• _Set task_:
Write out exactly, please, the lines from the one containing "List all objects from smallest to largest." to the end of the material.

====== Record set ======

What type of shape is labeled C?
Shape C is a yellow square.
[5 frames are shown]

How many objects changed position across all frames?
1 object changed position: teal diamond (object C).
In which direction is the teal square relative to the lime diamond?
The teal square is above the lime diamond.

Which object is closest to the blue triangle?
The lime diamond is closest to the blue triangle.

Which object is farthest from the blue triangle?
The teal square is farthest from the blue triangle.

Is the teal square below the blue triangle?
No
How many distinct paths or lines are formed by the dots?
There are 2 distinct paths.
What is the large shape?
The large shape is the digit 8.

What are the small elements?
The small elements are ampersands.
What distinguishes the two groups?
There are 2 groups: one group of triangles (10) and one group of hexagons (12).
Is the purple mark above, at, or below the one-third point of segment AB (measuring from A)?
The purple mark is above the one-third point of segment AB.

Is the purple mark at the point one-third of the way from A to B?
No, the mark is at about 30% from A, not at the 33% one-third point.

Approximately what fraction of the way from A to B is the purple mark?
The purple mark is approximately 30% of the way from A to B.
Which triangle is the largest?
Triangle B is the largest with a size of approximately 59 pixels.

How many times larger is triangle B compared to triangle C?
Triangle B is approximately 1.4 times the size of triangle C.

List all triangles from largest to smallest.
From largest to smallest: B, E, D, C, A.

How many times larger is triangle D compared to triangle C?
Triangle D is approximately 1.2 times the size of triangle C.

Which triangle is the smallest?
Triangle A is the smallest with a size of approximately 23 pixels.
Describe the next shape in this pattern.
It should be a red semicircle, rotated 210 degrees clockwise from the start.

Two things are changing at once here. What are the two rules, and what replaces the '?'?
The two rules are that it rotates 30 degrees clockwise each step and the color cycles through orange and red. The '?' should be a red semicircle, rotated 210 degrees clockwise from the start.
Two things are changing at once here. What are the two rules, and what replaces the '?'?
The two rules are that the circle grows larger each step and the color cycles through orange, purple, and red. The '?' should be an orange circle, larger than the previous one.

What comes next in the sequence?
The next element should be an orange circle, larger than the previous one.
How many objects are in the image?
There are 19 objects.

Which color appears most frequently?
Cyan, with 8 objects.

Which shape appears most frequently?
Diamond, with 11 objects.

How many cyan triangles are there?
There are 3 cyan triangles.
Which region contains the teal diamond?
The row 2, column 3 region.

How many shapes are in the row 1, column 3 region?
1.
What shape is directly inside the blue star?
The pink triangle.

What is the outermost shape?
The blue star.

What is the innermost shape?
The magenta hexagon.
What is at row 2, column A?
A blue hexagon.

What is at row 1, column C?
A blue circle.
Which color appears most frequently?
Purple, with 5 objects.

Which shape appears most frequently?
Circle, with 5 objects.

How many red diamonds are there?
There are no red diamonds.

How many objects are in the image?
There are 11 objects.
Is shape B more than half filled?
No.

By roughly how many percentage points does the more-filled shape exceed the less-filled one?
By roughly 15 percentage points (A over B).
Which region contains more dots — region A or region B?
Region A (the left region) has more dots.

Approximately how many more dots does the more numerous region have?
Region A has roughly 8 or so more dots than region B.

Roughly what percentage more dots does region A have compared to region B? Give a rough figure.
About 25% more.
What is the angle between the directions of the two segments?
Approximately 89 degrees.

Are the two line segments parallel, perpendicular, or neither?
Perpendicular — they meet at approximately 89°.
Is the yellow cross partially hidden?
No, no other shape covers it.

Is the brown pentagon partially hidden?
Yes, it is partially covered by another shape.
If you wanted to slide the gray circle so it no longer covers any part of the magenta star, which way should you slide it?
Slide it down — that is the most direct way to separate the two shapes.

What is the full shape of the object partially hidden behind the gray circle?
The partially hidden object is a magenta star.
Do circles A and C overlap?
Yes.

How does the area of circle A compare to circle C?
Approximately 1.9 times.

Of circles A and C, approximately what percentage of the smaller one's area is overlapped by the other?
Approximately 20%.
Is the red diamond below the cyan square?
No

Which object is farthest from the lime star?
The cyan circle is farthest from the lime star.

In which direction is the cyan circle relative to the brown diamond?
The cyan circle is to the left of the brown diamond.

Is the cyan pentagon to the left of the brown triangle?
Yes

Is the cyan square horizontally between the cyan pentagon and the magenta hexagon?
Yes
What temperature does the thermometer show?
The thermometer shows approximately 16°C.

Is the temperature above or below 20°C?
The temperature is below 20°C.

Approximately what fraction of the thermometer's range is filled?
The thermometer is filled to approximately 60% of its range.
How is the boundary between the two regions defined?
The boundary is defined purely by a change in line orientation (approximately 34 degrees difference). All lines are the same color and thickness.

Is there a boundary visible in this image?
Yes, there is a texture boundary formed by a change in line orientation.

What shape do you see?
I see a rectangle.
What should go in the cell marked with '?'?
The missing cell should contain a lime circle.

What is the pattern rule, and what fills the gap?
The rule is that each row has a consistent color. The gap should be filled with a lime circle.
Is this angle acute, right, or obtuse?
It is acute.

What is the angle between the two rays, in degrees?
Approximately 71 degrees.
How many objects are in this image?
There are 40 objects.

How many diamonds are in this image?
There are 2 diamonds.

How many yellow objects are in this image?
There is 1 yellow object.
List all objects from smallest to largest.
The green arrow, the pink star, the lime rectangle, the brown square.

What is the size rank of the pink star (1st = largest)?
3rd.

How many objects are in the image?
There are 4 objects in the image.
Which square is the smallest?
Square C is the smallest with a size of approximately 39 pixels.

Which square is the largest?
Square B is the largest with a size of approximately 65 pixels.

======

• _Problem solution_:
List all objects from smallest to largest.
The green arrow, the pink star, the lime rectangle, the brown square.

What is the size rank of the pink star (1st = largest)?
3rd.

How many objects are in the image?
There are 4 objects in the image.
Which square is the smallest?
Square C is the smallest with a size of approximately 39 pixels.

Which square is the largest?
Square B is the largest with a size of approximately 65 pixels.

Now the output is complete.